>> start RECORD EXTRACTS
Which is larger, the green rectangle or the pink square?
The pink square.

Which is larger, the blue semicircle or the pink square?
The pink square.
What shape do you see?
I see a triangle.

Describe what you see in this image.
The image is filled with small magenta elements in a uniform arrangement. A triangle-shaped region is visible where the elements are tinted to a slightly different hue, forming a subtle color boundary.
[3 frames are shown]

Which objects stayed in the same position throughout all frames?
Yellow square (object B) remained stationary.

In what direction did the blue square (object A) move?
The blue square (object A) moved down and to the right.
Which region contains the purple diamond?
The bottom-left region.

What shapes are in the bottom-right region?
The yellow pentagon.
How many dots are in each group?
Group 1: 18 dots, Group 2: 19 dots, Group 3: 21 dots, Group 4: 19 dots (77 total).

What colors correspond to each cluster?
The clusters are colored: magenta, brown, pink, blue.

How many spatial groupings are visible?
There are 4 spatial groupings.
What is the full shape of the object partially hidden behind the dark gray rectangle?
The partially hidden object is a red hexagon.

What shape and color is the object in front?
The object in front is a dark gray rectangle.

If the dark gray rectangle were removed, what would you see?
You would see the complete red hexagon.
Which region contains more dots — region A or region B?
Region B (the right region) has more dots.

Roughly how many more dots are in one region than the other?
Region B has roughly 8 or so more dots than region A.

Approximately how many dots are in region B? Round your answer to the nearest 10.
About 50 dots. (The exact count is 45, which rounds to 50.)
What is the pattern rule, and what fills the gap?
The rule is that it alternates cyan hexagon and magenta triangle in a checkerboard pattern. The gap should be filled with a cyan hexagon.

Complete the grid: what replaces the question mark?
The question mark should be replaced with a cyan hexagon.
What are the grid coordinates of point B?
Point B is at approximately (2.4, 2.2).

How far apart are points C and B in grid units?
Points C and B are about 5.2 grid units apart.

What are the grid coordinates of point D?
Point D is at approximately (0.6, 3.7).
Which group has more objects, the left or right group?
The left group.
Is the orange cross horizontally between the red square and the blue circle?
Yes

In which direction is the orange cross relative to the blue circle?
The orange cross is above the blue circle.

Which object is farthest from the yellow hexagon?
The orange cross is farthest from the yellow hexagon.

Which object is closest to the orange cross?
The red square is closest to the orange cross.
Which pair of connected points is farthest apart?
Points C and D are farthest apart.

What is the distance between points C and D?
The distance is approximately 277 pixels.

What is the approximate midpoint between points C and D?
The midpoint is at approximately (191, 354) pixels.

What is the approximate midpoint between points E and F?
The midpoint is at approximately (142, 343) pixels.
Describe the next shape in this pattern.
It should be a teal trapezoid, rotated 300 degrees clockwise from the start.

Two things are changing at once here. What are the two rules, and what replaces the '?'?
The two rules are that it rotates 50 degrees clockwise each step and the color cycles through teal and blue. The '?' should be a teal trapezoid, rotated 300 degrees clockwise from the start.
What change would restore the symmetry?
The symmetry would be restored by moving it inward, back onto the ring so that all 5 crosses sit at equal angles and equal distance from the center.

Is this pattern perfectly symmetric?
>> end RECORD EXTRACTS
### [EXERCISE REQUIREMENTS]
All of the data needs to be printed once more, exactly.

### [FULL RESPONSE]
Which is larger, the green rectangle or the pink square?
The pink square.

Which is larger, the blue semicircle or the pink square?
The pink square.
What shape do you see?
I see a triangle.

Describe what you see in this image.
The image is filled with small magenta elements in a uniform arrangement. A triangle-shaped region is visible where the elements are tinted to a slightly different hue, forming a subtle color boundary.
[3 frames are shown]

Which objects stayed in the same position throughout all frames?
Yellow square (object B) remained stationary.

In what direction did the blue square (object A) move?
The blue square (object A) moved down and to the right.
Which region contains the purple diamond?
The bottom-left region.

What shapes are in the bottom-right region?
The yellow pentagon.
How many dots are in each group?
Group 1: 18 dots, Group 2: 19 dots, Group 3: 21 dots, Group 4: 19 dots (77 total).

What colors correspond to each cluster?
The clusters are colored: magenta, brown, pink, blue.

How many spatial groupings are visible?
There are 4 spatial groupings.
What is the full shape of the object partially hidden behind the dark gray rectangle?
The partially hidden object is a red hexagon.

What shape and color is the object in front?
The object in front is a dark gray rectangle.

If the dark gray rectangle were removed, what would you see?
You would see the complete red hexagon.
Which region contains more dots — region A or region B?
Region B (the right region) has more dots.

Roughly how many more dots are in one region than the other?
Region B has roughly 8 or so more dots than region A.

Approximately how many dots are in region B? Round your answer to the nearest 10.
About 50 dots. (The exact count is 45, which rounds to 50.)
What is the pattern rule, and what fills the gap?
The rule is that it alternates cyan hexagon and magenta triangle in a checkerboard pattern. The gap should be filled with a cyan hexagon.

Complete the grid: what replaces the question mark?
The question mark should be replaced with a cyan hexagon.
What are the grid coordinates of point B?
Point B is at approximately (2.4, 2.2).

How far apart are points C and B in grid units?
Points C and B are about 5.2 grid units apart.

What are the grid coordinates of point D?
Point D is at approximately (0.6, 3.7).
Which group has more objects, the left or right group?
The left group.
Is the orange cross horizontally between the red square and the blue circle?
Yes

In which direction is the orange cross relative to the blue circle?
The orange cross is above the blue circle.

Which object is farthest from the yellow hexagon?
The orange cross is farthest from the yellow hexagon.

Which object is closest to the orange cross?
The red square is closest to the orange cross.
Which pair of connected points is farthest apart?
Points C and D are farthest apart.

What is the distance between points C and D?
The distance is approximately 277 pixels.

What is the approximate midpoint between points C and D?
The midpoint is at approximately (191, 354) pixels.

What is the approximate midpoint between points E and F?
The midpoint is at approximately (142, 343) pixels.
Describe the next shape in this pattern.
It should be a teal trapezoid, rotated 300 degrees clockwise from the start.

Two things are changing at once here. What are the two rules, and what replaces the '?'?
The two rules are that it rotates 50 degrees clockwise each step and the color cycles through teal and blue. The '?' should be a teal trapezoid, rotated 300 degrees clockwise from the start.
What change would restore the symmetry?
The symmetry would be restored by moving it inward, back onto the ring so that all 5 crosses sit at equal angles and equal distance from the center.

Is this pattern perfectly symmetric?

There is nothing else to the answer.